Entries about simple shapes:
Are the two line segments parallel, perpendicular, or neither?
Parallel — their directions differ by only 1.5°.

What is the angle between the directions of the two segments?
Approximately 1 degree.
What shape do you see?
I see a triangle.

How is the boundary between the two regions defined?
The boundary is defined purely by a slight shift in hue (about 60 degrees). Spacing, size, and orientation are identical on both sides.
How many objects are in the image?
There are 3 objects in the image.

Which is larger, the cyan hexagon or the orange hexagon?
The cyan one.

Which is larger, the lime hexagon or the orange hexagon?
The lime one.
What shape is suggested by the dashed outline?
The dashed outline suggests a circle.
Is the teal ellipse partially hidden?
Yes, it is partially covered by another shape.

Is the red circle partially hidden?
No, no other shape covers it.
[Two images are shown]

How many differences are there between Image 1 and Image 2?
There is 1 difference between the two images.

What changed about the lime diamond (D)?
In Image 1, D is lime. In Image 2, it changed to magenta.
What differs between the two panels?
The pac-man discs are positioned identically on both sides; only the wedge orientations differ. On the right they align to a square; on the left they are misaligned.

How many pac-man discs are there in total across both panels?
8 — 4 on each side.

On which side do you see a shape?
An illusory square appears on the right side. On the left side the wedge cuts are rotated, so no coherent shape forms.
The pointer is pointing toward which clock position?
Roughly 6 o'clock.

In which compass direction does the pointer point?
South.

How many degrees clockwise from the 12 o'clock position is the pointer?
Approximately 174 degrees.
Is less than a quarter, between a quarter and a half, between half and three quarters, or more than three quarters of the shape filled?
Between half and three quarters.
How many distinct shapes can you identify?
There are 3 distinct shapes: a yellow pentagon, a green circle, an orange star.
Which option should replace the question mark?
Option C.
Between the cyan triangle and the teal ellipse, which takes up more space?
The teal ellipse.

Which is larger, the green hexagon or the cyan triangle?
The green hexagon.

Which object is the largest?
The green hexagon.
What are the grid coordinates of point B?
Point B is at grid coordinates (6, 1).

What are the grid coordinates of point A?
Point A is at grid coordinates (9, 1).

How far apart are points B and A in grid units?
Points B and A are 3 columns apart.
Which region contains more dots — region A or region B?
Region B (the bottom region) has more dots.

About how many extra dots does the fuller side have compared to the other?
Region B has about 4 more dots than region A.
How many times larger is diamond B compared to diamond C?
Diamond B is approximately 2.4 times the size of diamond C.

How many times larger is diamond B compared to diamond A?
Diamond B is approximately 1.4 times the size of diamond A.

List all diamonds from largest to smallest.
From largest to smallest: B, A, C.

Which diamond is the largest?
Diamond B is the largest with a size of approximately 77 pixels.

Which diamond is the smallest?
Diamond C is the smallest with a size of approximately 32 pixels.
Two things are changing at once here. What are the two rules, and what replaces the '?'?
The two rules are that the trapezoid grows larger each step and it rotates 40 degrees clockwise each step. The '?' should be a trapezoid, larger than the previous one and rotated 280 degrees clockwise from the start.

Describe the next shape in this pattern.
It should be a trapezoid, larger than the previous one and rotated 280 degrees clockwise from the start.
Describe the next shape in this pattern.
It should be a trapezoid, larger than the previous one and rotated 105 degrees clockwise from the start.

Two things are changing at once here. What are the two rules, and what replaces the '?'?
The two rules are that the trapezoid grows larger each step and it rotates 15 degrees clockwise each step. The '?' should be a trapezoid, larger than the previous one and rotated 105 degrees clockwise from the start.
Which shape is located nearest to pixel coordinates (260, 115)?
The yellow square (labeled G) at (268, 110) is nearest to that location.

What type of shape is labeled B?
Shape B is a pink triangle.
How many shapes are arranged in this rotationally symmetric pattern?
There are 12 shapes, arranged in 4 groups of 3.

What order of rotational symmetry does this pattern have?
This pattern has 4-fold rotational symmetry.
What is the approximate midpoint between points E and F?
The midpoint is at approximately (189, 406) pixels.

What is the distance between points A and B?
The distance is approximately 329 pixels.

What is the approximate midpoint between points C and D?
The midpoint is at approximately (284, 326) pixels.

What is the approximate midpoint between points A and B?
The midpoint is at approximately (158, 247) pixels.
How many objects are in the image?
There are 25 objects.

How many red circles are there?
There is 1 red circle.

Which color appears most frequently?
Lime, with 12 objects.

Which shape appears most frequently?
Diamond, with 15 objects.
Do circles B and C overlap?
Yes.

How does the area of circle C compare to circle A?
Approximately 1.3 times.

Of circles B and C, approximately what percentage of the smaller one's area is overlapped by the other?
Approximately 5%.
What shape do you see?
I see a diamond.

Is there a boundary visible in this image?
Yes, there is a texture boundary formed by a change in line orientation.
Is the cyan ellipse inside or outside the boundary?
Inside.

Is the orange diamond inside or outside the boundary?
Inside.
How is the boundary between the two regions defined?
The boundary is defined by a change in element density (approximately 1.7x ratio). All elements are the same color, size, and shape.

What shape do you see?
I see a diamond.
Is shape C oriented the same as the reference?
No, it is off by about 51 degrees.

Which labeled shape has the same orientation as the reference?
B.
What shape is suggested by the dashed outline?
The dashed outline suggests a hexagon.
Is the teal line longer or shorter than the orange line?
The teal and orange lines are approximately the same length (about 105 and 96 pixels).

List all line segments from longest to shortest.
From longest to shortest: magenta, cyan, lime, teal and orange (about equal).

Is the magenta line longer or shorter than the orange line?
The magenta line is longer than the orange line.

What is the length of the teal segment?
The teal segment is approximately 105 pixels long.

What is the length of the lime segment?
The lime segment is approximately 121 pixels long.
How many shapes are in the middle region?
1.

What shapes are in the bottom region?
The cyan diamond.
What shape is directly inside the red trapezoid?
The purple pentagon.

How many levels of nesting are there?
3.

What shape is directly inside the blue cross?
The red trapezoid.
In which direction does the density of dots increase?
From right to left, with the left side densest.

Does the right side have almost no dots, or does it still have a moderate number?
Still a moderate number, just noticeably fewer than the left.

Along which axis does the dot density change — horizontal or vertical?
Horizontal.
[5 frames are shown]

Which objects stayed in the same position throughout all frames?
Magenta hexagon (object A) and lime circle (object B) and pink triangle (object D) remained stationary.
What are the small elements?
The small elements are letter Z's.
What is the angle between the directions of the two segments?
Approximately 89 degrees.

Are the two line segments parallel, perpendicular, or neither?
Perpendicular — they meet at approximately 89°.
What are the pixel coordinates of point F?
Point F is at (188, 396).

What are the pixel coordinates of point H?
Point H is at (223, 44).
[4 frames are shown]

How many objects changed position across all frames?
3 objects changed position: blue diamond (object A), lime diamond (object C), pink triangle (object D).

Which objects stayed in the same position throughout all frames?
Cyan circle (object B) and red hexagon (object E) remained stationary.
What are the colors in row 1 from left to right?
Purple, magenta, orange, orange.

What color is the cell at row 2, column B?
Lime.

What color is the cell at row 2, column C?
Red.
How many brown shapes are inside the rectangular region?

-- Exercise goal --
From the entries above, copy every line containing the word "shown".

-- Correct response --
[Two images are shown]
[5 frames are shown]
[4 frames are shown]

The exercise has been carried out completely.